Collection entries:
%%
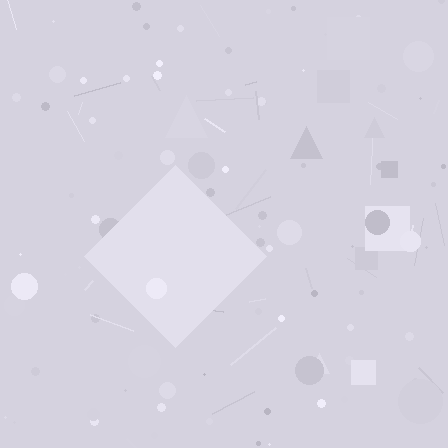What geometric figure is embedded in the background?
A diamond is embedded in the background.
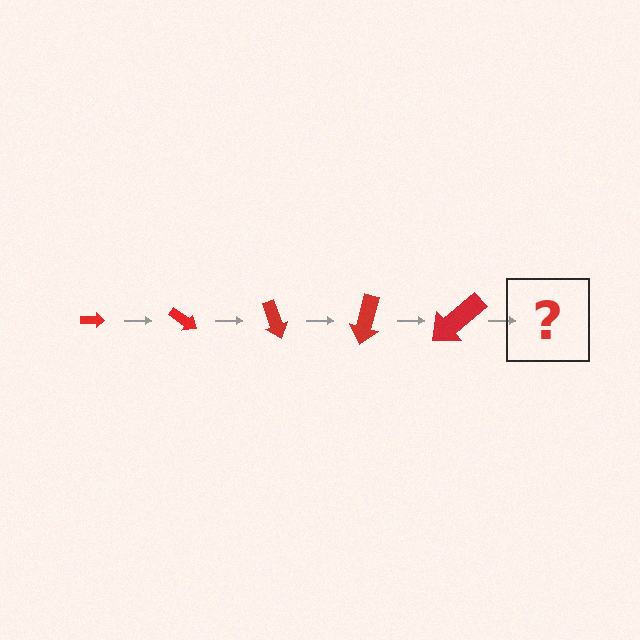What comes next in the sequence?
The next element should be an arrow, larger than the previous one and rotated 175 degrees clockwise from the start.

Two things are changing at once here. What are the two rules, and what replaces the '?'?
The two rules are that the arrow grows larger each step and it rotates 35 degrees clockwise each step. The '?' should be an arrow, larger than the previous one and rotated 175 degrees clockwise from the start.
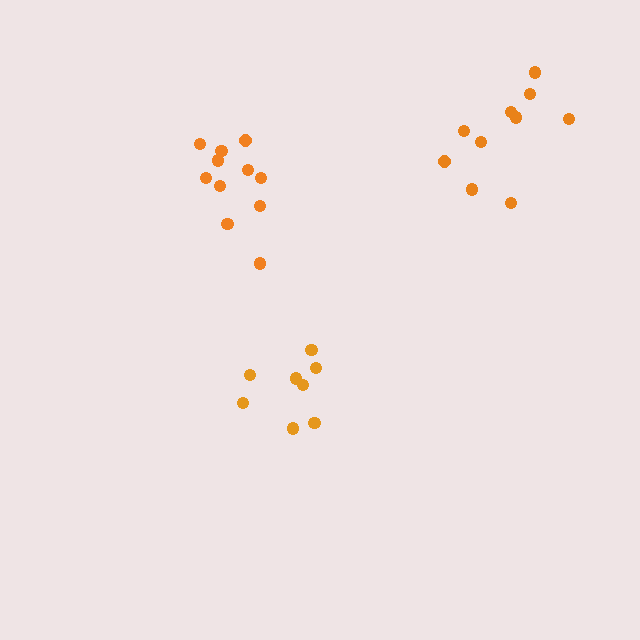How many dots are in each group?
Group 1: 8 dots, Group 2: 10 dots, Group 3: 11 dots (29 total).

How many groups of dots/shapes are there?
There are 3 groups.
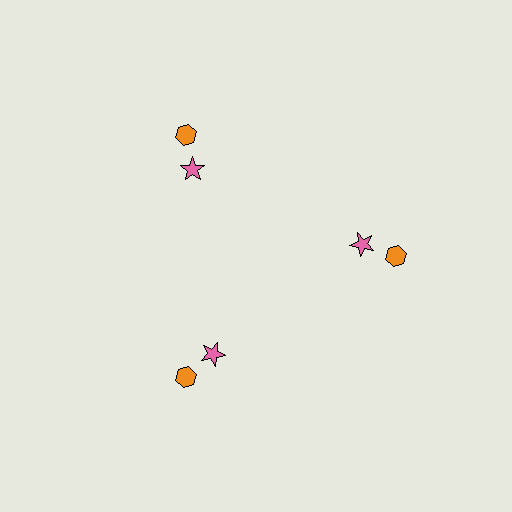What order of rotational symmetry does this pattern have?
This pattern has 3-fold rotational symmetry.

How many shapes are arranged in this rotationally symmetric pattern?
There are 6 shapes, arranged in 3 groups of 2.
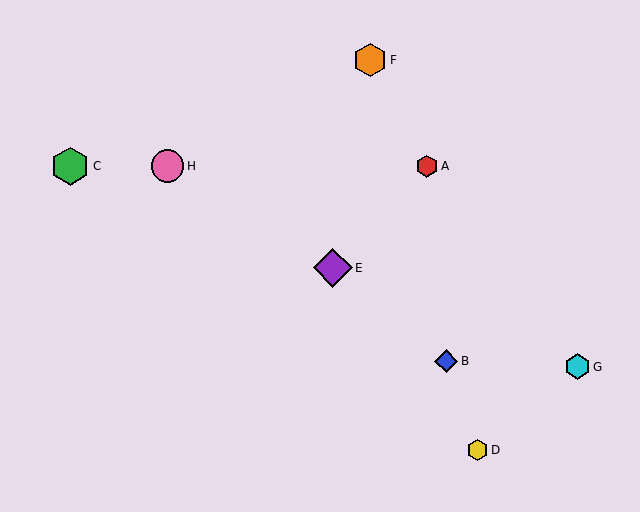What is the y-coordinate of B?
Object B is at y≈361.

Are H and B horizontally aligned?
No, H is at y≈166 and B is at y≈361.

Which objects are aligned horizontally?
Objects A, C, H are aligned horizontally.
%%
Direction
Take the line containing "What is the y-coordinate of B?" and all lines after it to the end of the data above, and reproduce them exactly, leaving out pictures. Nothing else belongs in the copy.

Result for this exercise
What is the y-coordinate of B?
Object B is at y≈361.

Are H and B horizontally aligned?
No, H is at y≈166 and B is at y≈361.

Which objects are aligned horizontally?
Objects A, C, H are aligned horizontally.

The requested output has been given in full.